WRITTEN REQUEST >>
Write out the material again word for word, dropping any images it holds.
+++
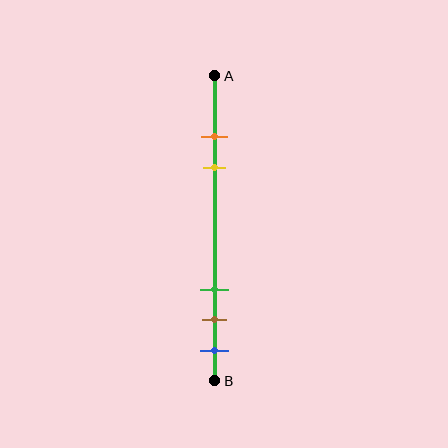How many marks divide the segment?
There are 5 marks dividing the segment.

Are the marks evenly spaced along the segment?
No, the marks are not evenly spaced.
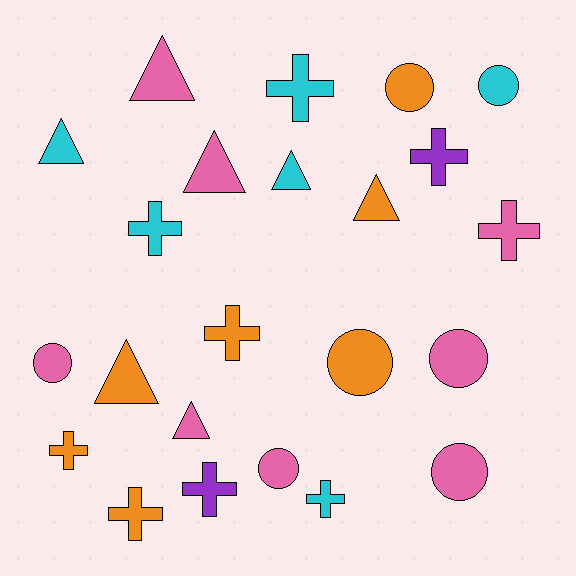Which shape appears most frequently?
+++
ANSWER TO THIS PROBLEM >>
How many marks divide the segment?
There are 5 marks dividing the segment.

Are the marks evenly spaced along the segment?
No, the marks are not evenly spaced.
Which shape appears most frequently?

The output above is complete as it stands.